>> Start Data shown

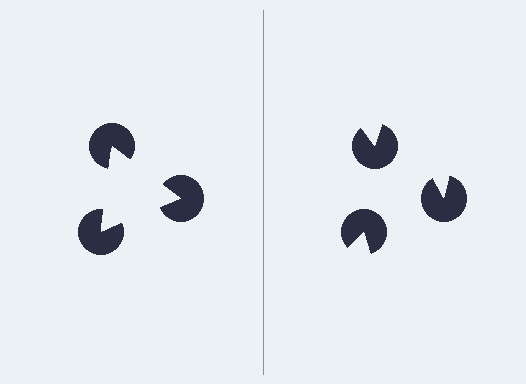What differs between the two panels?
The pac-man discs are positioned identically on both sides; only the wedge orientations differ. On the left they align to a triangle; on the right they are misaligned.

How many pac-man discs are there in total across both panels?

>> End Data shown
>> Start Data shown

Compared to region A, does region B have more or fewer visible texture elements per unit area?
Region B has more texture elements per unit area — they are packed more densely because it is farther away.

>> End Data shown

**What is asked**
Every line from the one containing "What differs between the two panels?" through the one containing "How many pac-man" should be quoted exactly, and no other lines; keep pictures out of the copy.

**Complete output**
What differs between the two panels?
The pac-man discs are positioned identically on both sides; only the wedge orientations differ. On the left they align to a triangle; on the right they are misaligned.

How many pac-man discs are there in total across both panels?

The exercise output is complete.